• **Records provided**
-=-=-=-=-

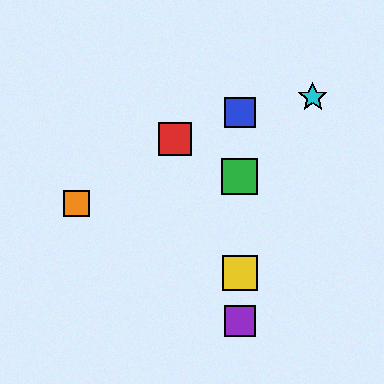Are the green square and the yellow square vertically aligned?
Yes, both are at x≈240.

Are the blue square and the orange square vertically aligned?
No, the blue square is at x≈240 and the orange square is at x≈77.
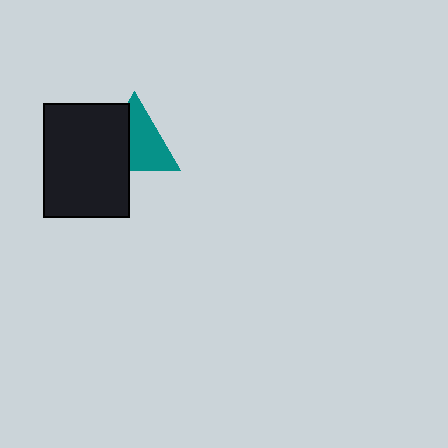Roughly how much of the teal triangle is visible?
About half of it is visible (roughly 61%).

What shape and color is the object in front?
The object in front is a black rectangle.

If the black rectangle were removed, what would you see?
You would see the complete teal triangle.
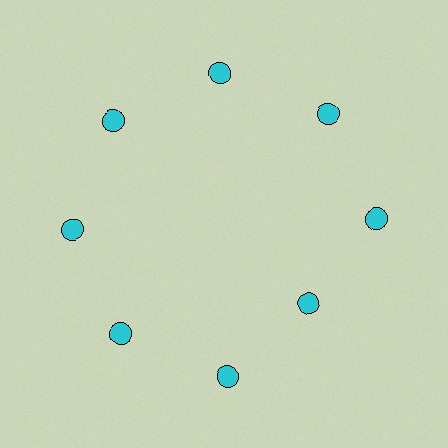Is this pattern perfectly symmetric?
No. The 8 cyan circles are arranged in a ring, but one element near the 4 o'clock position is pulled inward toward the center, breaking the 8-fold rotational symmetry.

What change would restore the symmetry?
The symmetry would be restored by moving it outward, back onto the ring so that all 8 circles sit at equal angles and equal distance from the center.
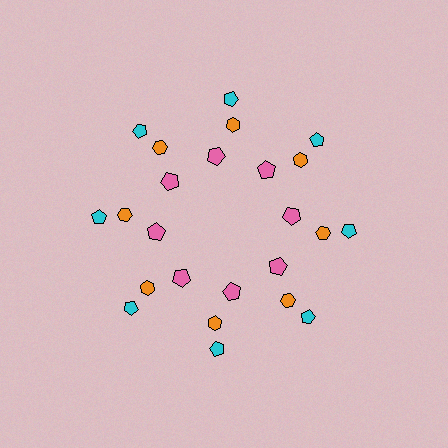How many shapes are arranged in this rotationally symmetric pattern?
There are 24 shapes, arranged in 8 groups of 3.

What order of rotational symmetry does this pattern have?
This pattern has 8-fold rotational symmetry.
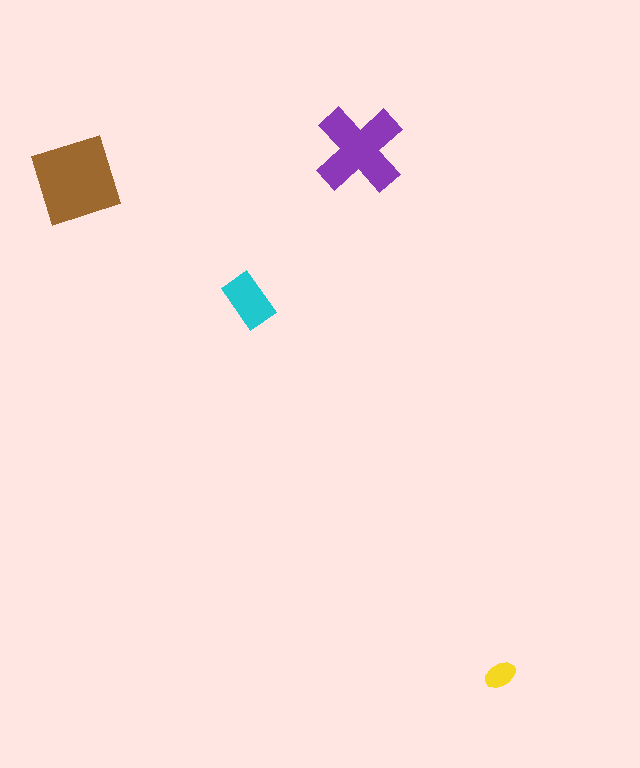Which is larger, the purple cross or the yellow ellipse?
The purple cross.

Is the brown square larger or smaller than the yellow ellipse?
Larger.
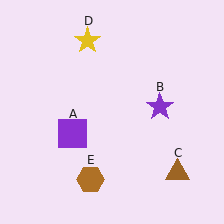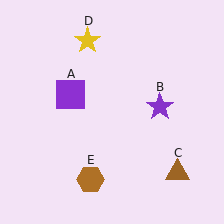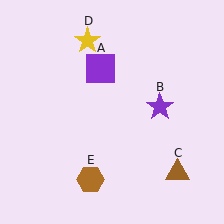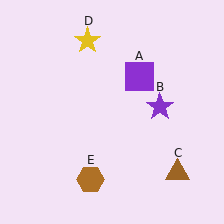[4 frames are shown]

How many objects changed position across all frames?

-=-=-=-=-

• **What is needed**
Nothing but the lines from the one holding "Which is larger, the" to the end of the entries above should be echoed, exactly and with both ends included; omit the pictures.

• **Exercise solution**
Which is larger, the purple cross or the yellow ellipse?
The purple cross.

Is the brown square larger or smaller than the yellow ellipse?
Larger.
[4 frames are shown]

How many objects changed position across all frames?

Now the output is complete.